Items from a dataset
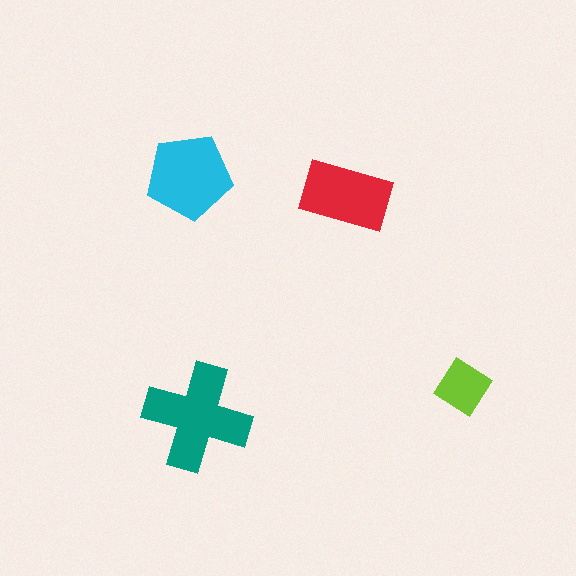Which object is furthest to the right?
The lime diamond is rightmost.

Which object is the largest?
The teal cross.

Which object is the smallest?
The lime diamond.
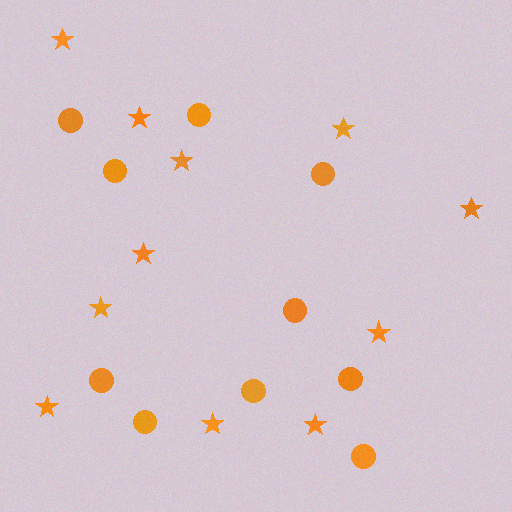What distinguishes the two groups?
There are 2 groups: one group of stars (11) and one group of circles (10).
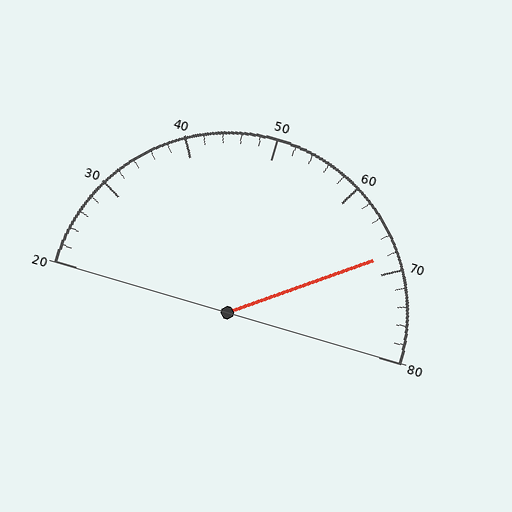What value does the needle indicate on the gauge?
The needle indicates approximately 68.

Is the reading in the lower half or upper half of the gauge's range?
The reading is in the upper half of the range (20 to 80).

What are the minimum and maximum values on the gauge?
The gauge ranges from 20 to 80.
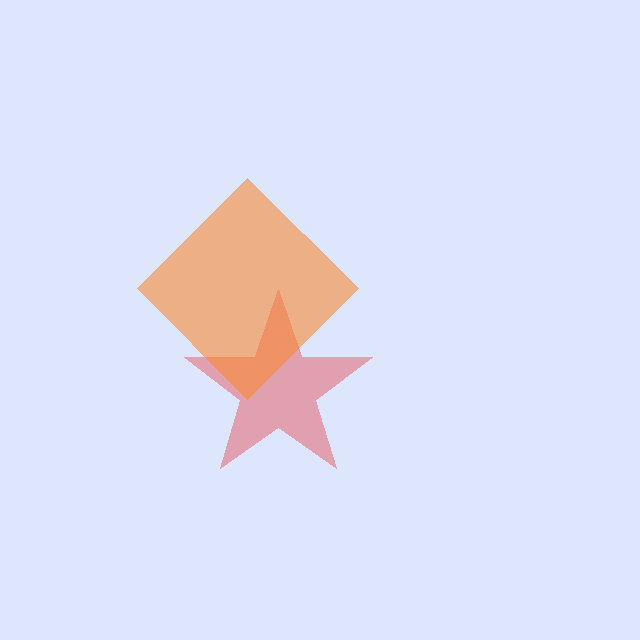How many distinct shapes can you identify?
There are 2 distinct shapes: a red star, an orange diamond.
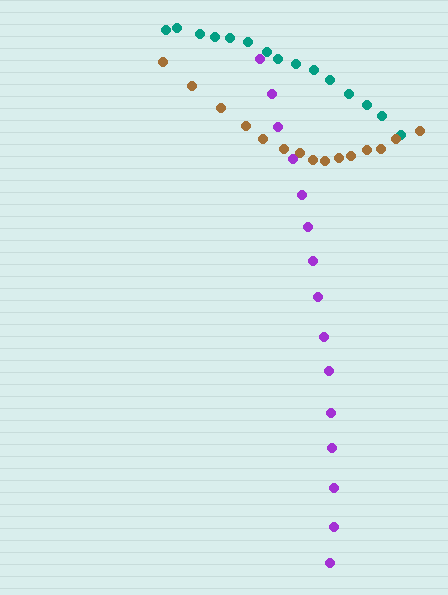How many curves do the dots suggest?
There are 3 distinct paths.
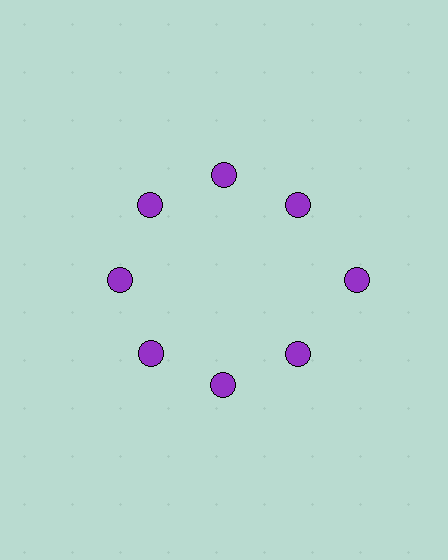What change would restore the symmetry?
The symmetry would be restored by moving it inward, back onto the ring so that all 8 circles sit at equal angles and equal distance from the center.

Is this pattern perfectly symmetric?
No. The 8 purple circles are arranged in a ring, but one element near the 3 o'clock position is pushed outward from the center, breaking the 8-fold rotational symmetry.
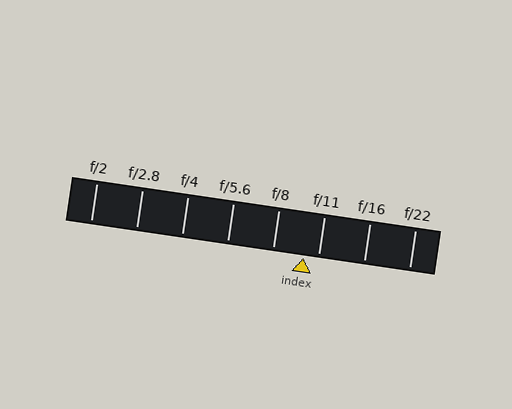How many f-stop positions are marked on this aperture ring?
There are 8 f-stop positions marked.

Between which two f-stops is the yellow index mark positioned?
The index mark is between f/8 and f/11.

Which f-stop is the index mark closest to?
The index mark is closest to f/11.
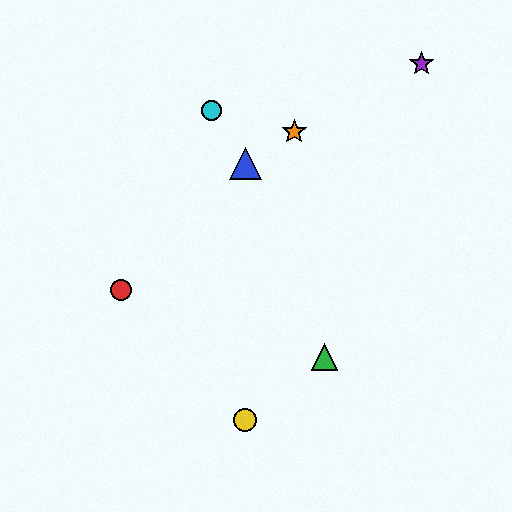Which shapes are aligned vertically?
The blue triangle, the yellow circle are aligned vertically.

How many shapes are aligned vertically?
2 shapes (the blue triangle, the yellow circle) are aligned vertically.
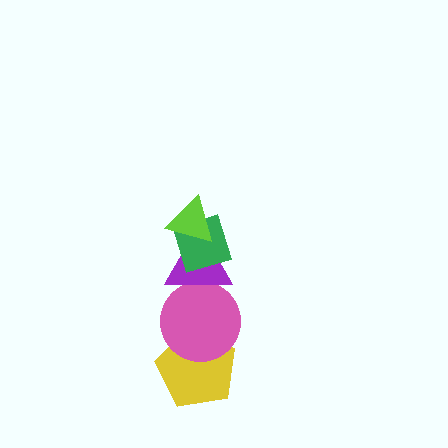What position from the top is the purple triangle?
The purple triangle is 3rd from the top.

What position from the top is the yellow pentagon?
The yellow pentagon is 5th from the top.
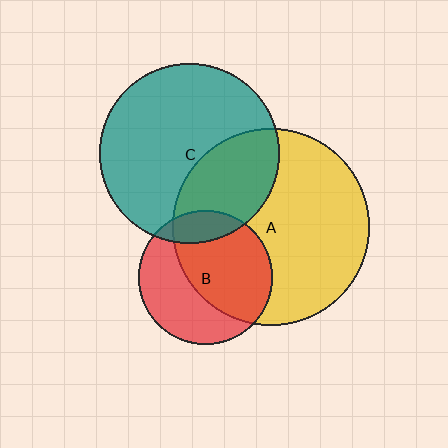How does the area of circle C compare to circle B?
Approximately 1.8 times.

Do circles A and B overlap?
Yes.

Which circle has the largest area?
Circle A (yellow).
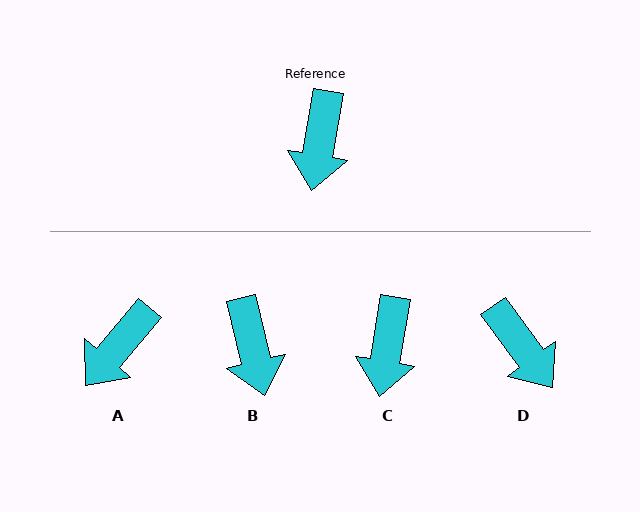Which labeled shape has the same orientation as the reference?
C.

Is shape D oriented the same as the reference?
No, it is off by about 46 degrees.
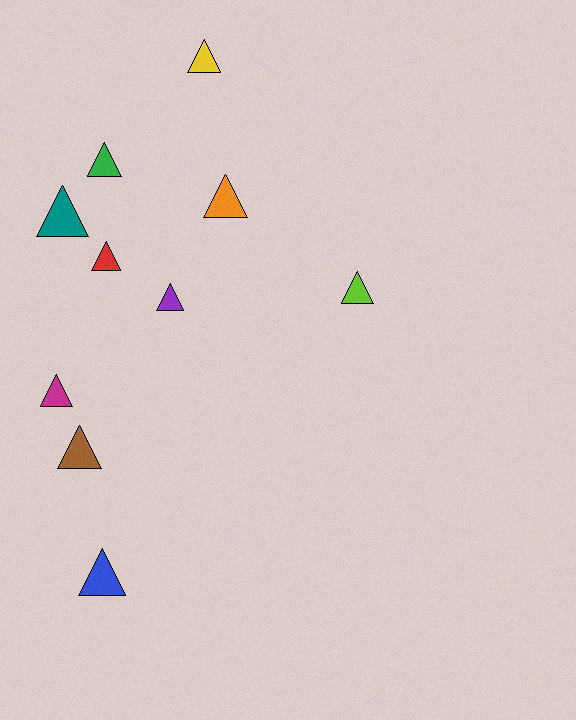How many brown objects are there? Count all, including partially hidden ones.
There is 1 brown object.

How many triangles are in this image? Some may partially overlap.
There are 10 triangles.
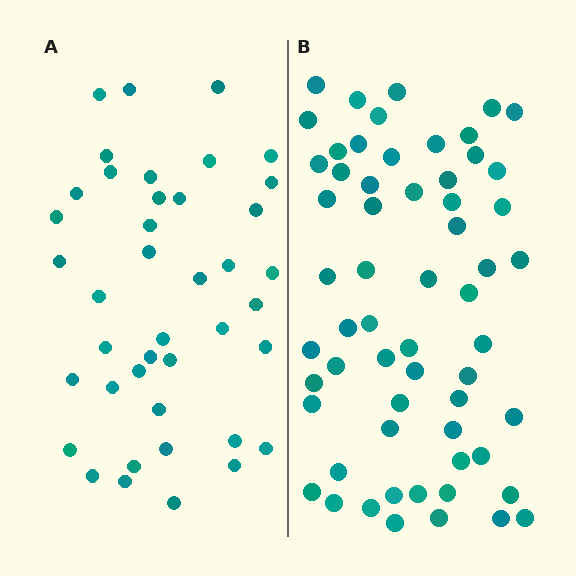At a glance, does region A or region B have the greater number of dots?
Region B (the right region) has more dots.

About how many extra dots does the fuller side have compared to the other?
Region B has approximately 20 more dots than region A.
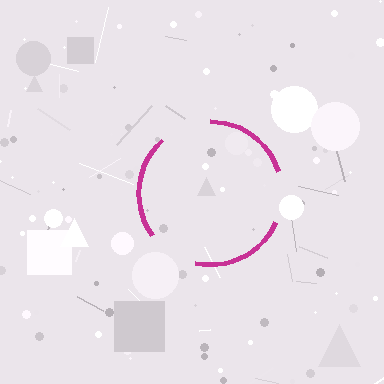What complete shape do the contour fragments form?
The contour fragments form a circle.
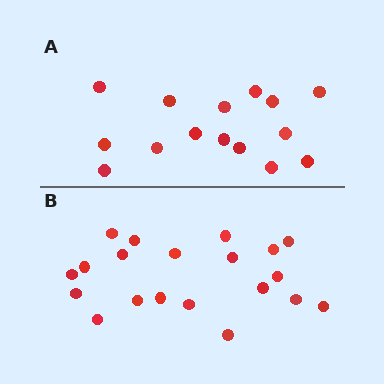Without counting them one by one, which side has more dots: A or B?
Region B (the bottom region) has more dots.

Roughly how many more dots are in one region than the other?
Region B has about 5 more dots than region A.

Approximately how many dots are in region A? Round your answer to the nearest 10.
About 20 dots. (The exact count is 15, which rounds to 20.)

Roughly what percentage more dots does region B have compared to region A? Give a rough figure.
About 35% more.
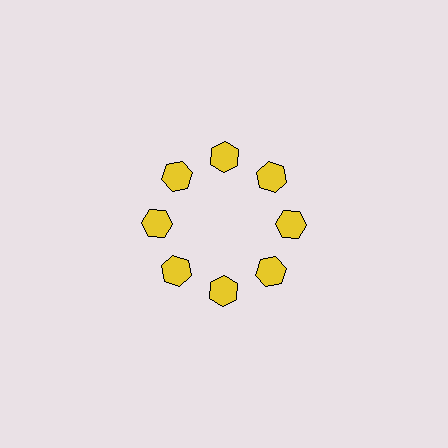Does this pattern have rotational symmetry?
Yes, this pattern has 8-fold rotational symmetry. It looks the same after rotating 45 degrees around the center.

* Task description
Pictures are excluded; copy every other part of the records exactly.

* Answer to this exercise
Which object is furthest to the right?
The lime diamond is rightmost.

Which object is the largest?
The teal cross.

Which object is the smallest?
The lime diamond.
What distinguishes the two groups?
There are 2 groups: one group of stars (11) and one group of circles (10).
What value does the needle indicate on the gauge?
The needle indicates approximately 68.

Is the reading in the lower half or upper half of the gauge's range?
The reading is in the upper half of the range (20 to 80).

What are the minimum and maximum values on the gauge?
The gauge ranges from 20 to 80.
How many distinct shapes can you identify?
There are 2 distinct shapes: a red star, an orange diamond.
How many curves do the dots suggest?
There are 3 distinct paths.
What change would restore the symmetry?
The symmetry would be restored by moving it inward, back onto the ring so that all 8 circles sit at equal angles and equal distance from the center.

Is this pattern perfectly symmetric?
No. The 8 purple circles are arranged in a ring, but one element near the 3 o'clock position is pushed outward from the center, breaking the 8-fold rotational symmetry.
How many f-stop positions are marked on this aperture ring?
There are 8 f-stop positions marked.

Between which two f-stops is the yellow index mark positioned?
The index mark is between f/8 and f/11.

Which f-stop is the index mark closest to?
The index mark is closest to f/11.
Which shapes are aligned vertically?
The blue triangle, the yellow circle are aligned vertically.

How many shapes are aligned vertically?
2 shapes (the blue triangle, the yellow circle) are aligned vertically.
What position from the top is the purple triangle?
The purple triangle is 3rd from the top.

What position from the top is the yellow pentagon?
The yellow pentagon is 5th from the top.
How does the area of circle C compare to circle B?
Approximately 1.8 times.

Do circles A and B overlap?
Yes.

Which circle has the largest area?
Circle A (yellow).
Which labeled shape has the same orientation as the reference?
C.

Is shape D oriented the same as the reference?
No, it is off by about 46 degrees.
How many brown objects are there? Count all, including partially hidden ones.
There is 1 brown object.

How many triangles are in this image? Some may partially overlap.
There are 10 triangles.
At a glance, does region A or region B have the greater number of dots?
Region B (the right region) has more dots.

About how many extra dots does the fuller side have compared to the other?
Region B has approximately 20 more dots than region A.
What complete shape do the contour fragments form?
The contour fragments form a circle.
Without counting them one by one, which side has more dots: A or B?
Region B (the bottom region) has more dots.

Roughly how many more dots are in one region than the other?
Region B has about 5 more dots than region A.

Approximately how many dots are in region A? Round your answer to the nearest 10.
About 20 dots. (The exact count is 15, which rounds to 20.)

Roughly what percentage more dots does region B have compared to region A? Give a rough figure.
About 35% more.
Does this pattern have rotational symmetry?
Yes, this pattern has 8-fold rotational symmetry. It looks the same after rotating 45 degrees around the center.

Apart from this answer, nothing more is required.